DIRECTIONS
Copy exactly the lines of the records below, starting at the line that contains "What are the coordinates" and continuing through the last line, both included; omit any pictures.

DATA SUPPLIED
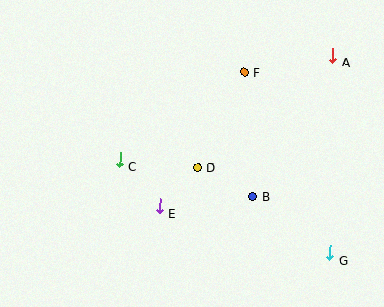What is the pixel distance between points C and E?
The distance between C and E is 61 pixels.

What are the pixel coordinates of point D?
Point D is at (198, 168).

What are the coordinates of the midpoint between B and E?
The midpoint between B and E is at (206, 205).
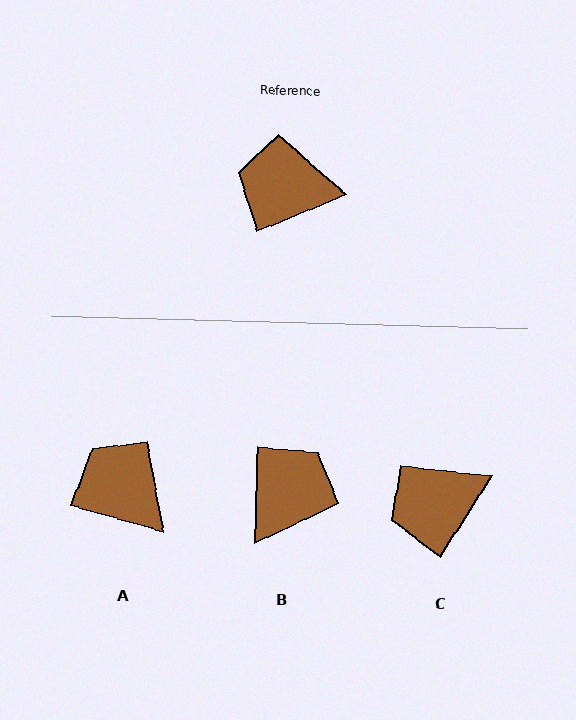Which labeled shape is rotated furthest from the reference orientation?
B, about 113 degrees away.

ANSWER TO THE TASK
What are the coordinates of the midpoint between B and E?
The midpoint between B and E is at (206, 205).
Which labeled shape is rotated furthest from the reference orientation?
B, about 113 degrees away.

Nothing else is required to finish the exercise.